START Material provided

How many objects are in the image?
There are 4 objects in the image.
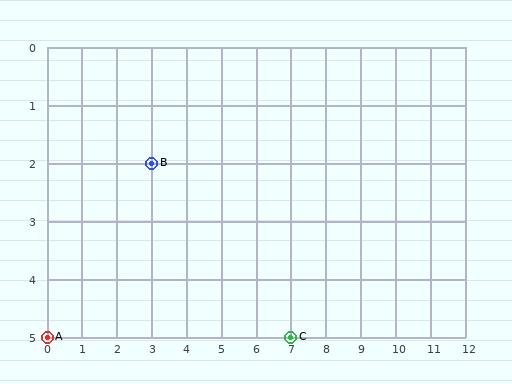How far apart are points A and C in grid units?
Points A and C are 7 columns apart.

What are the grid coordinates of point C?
Point C is at grid coordinates (7, 5).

END Material provided

Output every record above word for word, omitting any pictures they contain.

Result below:
How many objects are in the image?
There are 4 objects in the image.
How far apart are points A and C in grid units?
Points A and C are 7 columns apart.

What are the grid coordinates of point C?
Point C is at grid coordinates (7, 5).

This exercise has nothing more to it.